Task to carry out ▸ Taking the data below, please print only the lines from the line holding "Between which two" to the line holding "How many objects", inclusive, with pictures omitted.

Exercise input ▸
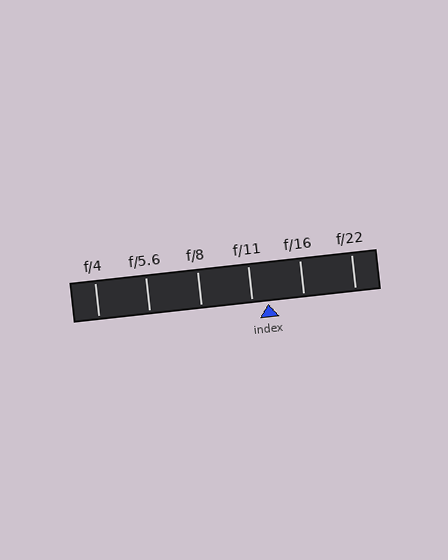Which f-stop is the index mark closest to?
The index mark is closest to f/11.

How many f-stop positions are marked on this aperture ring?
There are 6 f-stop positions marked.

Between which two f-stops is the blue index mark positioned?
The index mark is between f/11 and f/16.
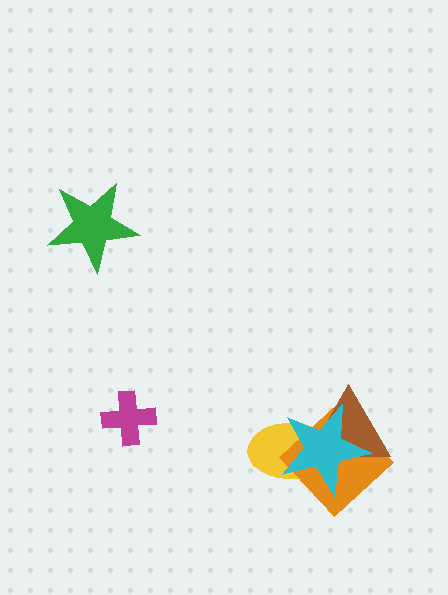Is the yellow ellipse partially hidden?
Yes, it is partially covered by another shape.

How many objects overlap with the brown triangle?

...

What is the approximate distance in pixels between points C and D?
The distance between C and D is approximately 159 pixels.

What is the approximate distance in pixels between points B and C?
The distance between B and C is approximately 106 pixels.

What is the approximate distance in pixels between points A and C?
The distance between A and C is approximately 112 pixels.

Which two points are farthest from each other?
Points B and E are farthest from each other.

Complete output ▸
Between which two f-stops is the blue index mark positioned?
The index mark is between f/11 and f/16.
Is the yellow ellipse partially hidden?
Yes, it is partially covered by another shape.

How many objects overlap with the brown triangle?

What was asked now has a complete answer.